→ **Dataset extract**:
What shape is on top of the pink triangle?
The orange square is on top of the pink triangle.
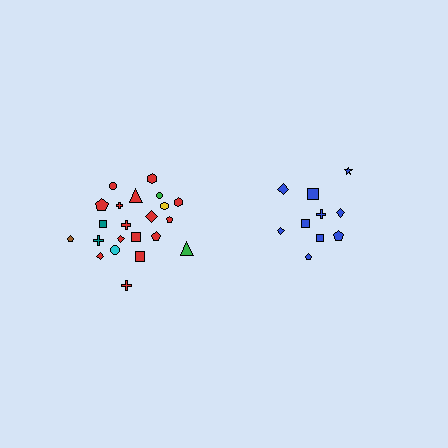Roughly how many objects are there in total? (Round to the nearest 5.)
Roughly 30 objects in total.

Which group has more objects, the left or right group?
The left group.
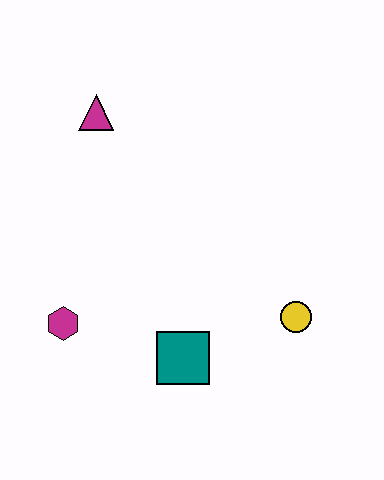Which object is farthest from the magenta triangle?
The yellow circle is farthest from the magenta triangle.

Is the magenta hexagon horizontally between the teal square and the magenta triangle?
No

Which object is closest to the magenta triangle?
The magenta hexagon is closest to the magenta triangle.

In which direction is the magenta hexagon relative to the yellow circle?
The magenta hexagon is to the left of the yellow circle.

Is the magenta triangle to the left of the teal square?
Yes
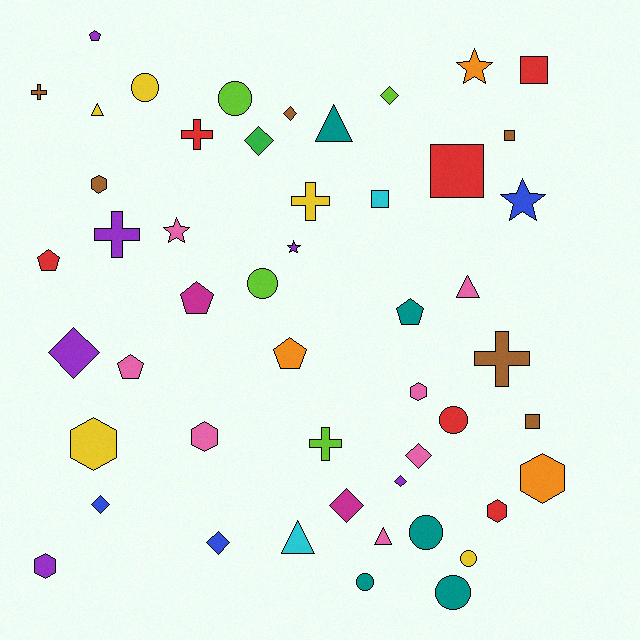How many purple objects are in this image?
There are 6 purple objects.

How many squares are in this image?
There are 5 squares.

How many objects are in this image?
There are 50 objects.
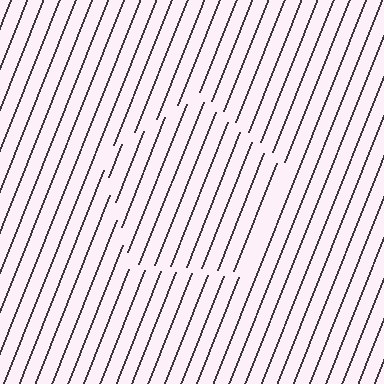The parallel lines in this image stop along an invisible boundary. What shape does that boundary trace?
An illusory pentagon. The interior of the shape contains the same grating, shifted by half a period — the contour is defined by the phase discontinuity where line-ends from the inner and outer gratings abut.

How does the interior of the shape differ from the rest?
The interior of the shape contains the same grating, shifted by half a period — the contour is defined by the phase discontinuity where line-ends from the inner and outer gratings abut.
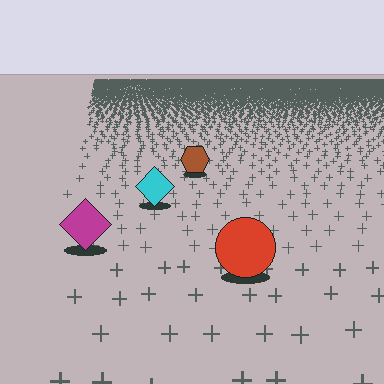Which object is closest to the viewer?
The red circle is closest. The texture marks near it are larger and more spread out.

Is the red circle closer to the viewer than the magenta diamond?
Yes. The red circle is closer — you can tell from the texture gradient: the ground texture is coarser near it.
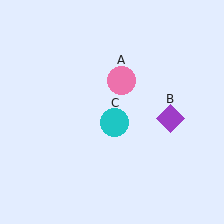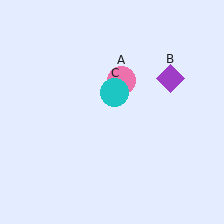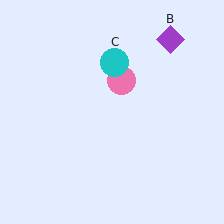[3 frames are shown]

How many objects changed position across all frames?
2 objects changed position: purple diamond (object B), cyan circle (object C).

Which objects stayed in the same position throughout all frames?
Pink circle (object A) remained stationary.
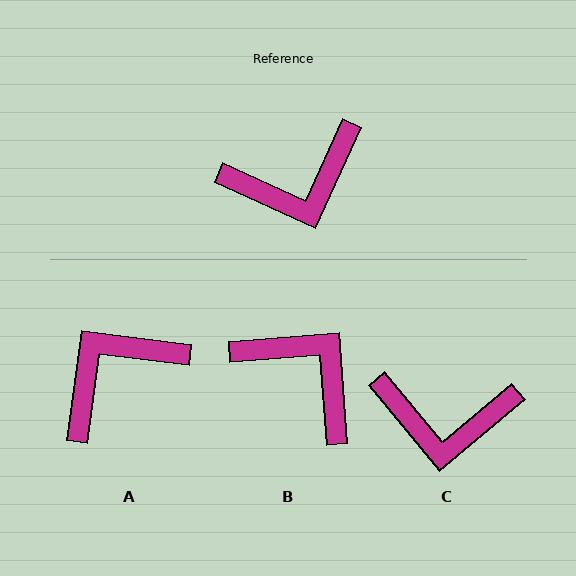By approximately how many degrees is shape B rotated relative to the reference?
Approximately 119 degrees counter-clockwise.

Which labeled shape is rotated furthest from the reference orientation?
A, about 163 degrees away.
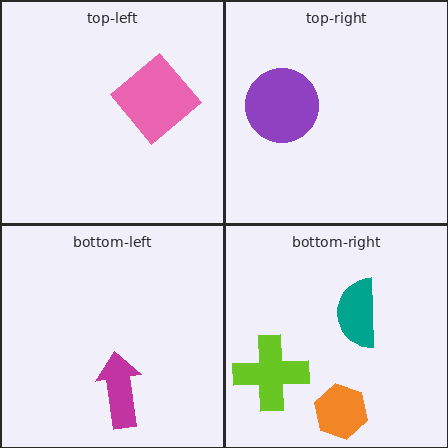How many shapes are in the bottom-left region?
1.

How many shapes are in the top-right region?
1.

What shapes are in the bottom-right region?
The orange hexagon, the teal semicircle, the lime cross.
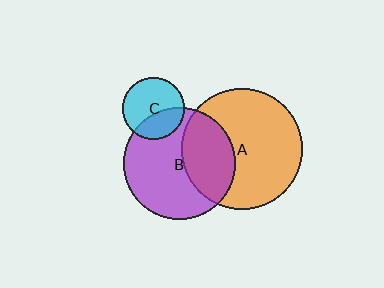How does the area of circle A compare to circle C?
Approximately 3.7 times.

→ **Problem to work on**: Transcribe the preceding listing in its entirety and with exact wording, leaving out pictures.

→ **Written response**:
What shape is on top of the pink triangle?
The orange square is on top of the pink triangle.
Roughly how many objects are there in total? (Round to the nearest 5.)
Roughly 30 objects in total.

Which group has more objects, the left or right group?
The left group.
Which object is farthest from the magenta triangle?
The yellow circle is farthest from the magenta triangle.

Is the magenta hexagon horizontally between the teal square and the magenta triangle?
No

Which object is closest to the magenta triangle?
The magenta hexagon is closest to the magenta triangle.

In which direction is the magenta hexagon relative to the yellow circle?
The magenta hexagon is to the left of the yellow circle.

Is the magenta triangle to the left of the teal square?
Yes
How many purple objects are in this image?
There are 6 purple objects.

How many squares are in this image?
There are 5 squares.

How many objects are in this image?
There are 50 objects.
The parallel lines in this image stop along an invisible boundary. What shape does that boundary trace?
An illusory pentagon. The interior of the shape contains the same grating, shifted by half a period — the contour is defined by the phase discontinuity where line-ends from the inner and outer gratings abut.

How does the interior of the shape differ from the rest?
The interior of the shape contains the same grating, shifted by half a period — the contour is defined by the phase discontinuity where line-ends from the inner and outer gratings abut.
Which object is closest to the viewer?
The red circle is closest. The texture marks near it are larger and more spread out.

Is the red circle closer to the viewer than the magenta diamond?
Yes. The red circle is closer — you can tell from the texture gradient: the ground texture is coarser near it.
[3 frames are shown]

How many objects changed position across all frames?
2 objects changed position: purple diamond (object B), cyan circle (object C).

Which objects stayed in the same position throughout all frames?
Pink circle (object A) remained stationary.
By approximately how many degrees is shape B rotated relative to the reference?
Approximately 119 degrees counter-clockwise.

Which labeled shape is rotated furthest from the reference orientation?
A, about 163 degrees away.
How many shapes are in the bottom-left region?
1.

How many shapes are in the top-right region?
1.

What shapes are in the bottom-right region?
The orange hexagon, the teal semicircle, the lime cross.
How does the area of circle A compare to circle C?
Approximately 3.7 times.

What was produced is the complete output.